Dataset entries
* START *
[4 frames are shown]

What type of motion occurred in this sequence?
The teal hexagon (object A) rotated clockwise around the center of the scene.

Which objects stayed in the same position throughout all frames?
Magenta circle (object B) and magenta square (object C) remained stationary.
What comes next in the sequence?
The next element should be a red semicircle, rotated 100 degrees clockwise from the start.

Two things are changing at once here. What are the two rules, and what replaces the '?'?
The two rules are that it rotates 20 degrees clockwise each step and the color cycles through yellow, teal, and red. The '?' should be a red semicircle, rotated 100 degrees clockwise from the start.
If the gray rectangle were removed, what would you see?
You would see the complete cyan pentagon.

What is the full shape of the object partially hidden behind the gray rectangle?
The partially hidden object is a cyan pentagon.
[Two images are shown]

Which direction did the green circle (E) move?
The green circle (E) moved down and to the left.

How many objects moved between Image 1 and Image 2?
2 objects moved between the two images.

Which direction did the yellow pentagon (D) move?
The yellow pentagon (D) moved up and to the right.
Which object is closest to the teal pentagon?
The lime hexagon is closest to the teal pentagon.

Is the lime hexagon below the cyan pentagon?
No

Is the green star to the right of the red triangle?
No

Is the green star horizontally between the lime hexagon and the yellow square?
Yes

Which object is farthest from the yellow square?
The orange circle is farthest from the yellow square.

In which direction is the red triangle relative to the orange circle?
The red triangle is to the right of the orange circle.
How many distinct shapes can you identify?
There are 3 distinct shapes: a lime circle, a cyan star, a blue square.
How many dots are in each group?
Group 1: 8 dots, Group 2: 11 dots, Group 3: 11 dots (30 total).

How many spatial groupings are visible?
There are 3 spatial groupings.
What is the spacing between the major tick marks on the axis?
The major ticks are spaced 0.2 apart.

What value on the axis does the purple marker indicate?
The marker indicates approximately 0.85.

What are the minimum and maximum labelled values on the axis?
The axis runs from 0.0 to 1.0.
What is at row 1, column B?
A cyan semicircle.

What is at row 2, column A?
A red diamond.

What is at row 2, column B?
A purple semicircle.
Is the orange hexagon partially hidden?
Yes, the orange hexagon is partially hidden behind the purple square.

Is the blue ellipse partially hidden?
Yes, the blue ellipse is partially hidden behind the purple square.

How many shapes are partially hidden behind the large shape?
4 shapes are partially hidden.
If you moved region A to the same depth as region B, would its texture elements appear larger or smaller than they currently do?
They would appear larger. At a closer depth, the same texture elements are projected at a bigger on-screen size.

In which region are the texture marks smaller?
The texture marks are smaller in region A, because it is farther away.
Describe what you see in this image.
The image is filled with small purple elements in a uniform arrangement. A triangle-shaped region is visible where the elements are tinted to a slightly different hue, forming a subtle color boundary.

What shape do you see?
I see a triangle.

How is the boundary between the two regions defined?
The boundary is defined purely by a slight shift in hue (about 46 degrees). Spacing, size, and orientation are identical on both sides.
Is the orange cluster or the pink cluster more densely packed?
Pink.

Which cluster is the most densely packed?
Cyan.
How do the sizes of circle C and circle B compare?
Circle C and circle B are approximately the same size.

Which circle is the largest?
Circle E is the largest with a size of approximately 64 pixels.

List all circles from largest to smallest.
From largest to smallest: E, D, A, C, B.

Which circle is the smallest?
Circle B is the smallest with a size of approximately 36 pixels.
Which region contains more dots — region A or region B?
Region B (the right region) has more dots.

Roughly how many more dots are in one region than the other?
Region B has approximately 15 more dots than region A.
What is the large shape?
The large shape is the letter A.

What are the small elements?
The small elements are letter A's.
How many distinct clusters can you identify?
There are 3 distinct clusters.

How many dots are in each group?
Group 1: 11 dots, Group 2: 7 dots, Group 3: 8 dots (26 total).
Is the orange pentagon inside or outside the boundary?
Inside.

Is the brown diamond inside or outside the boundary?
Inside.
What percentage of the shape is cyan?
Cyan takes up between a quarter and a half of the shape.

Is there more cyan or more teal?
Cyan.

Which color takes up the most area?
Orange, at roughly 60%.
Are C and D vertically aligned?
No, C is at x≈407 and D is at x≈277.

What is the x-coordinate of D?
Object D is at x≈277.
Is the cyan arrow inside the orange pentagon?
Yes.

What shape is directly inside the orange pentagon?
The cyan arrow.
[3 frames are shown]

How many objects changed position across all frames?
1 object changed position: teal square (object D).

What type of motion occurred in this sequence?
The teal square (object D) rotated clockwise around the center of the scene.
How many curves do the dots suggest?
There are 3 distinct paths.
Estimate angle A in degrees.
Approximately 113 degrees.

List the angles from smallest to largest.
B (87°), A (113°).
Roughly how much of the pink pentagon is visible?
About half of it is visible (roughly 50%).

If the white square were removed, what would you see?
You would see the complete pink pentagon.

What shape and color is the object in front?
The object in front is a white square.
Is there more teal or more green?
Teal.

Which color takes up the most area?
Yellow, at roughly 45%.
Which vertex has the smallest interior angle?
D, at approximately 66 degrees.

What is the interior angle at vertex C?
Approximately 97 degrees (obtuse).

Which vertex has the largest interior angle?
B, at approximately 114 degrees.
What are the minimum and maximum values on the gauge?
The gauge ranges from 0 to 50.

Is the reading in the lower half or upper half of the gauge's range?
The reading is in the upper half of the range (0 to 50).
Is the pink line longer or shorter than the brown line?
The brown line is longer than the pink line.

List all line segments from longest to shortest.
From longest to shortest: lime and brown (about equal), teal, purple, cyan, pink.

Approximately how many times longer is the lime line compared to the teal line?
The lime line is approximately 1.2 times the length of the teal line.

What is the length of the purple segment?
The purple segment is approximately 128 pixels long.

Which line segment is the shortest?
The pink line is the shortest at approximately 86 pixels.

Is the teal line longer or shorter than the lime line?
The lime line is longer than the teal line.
* END *
Problem: Wherever "shown" shows up in a line, copy that line.

The answer:
[4 frames are shown]
[Two images are shown]
[3 frames are shown]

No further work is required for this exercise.